Rows from a dataset:
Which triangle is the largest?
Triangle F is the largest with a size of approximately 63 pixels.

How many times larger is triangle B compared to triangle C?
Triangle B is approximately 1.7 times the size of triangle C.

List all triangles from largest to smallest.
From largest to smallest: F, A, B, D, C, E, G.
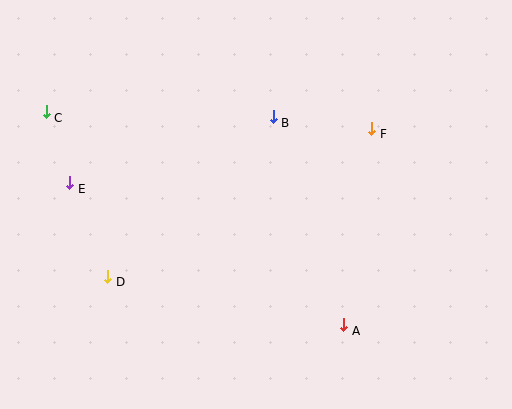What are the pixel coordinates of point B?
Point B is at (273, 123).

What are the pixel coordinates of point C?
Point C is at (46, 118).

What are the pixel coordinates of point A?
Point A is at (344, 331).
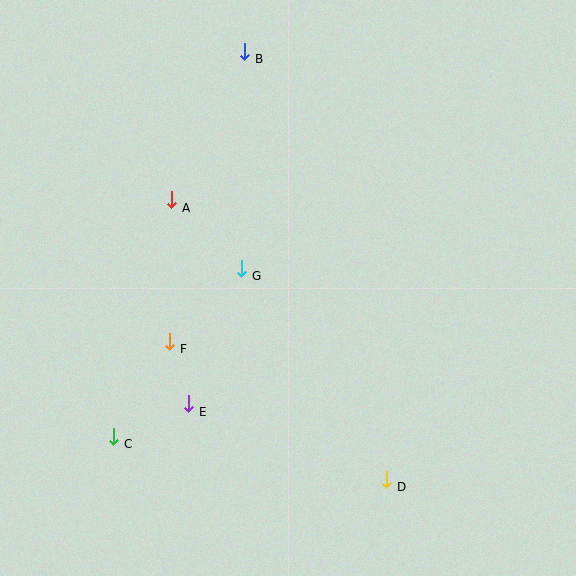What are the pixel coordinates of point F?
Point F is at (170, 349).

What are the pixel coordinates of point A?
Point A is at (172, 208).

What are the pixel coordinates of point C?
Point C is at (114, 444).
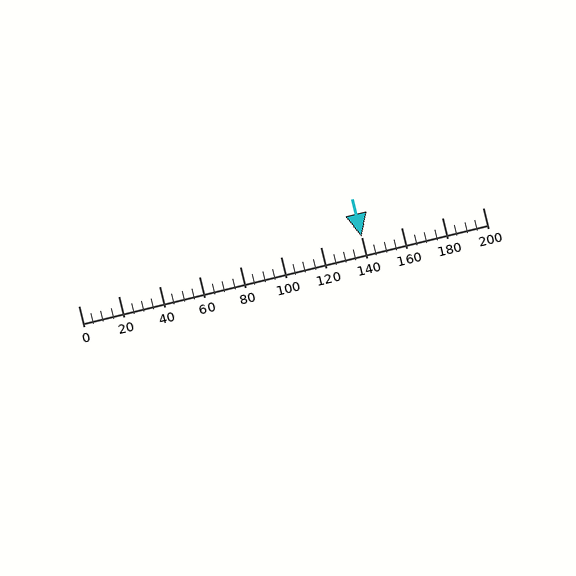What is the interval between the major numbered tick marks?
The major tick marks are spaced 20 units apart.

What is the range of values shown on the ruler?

(Work required):
Leave out the pictures and give the rest of the records again exactly.

(Completed exercise):
Which triangle is the largest?
Triangle F is the largest with a size of approximately 63 pixels.

How many times larger is triangle B compared to triangle C?
Triangle B is approximately 1.7 times the size of triangle C.

List all triangles from largest to smallest.
From largest to smallest: F, A, B, D, C, E, G.
What are the pixel coordinates of point B?
Point B is at (273, 123).

What are the pixel coordinates of point C?
Point C is at (46, 118).

What are the pixel coordinates of point A?
Point A is at (344, 331).
What are the pixel coordinates of point F?
Point F is at (170, 349).

What are the pixel coordinates of point A?
Point A is at (172, 208).

What are the pixel coordinates of point C?
Point C is at (114, 444).
What is the interval between the major numbered tick marks?
The major tick marks are spaced 20 units apart.

What is the range of values shown on the ruler?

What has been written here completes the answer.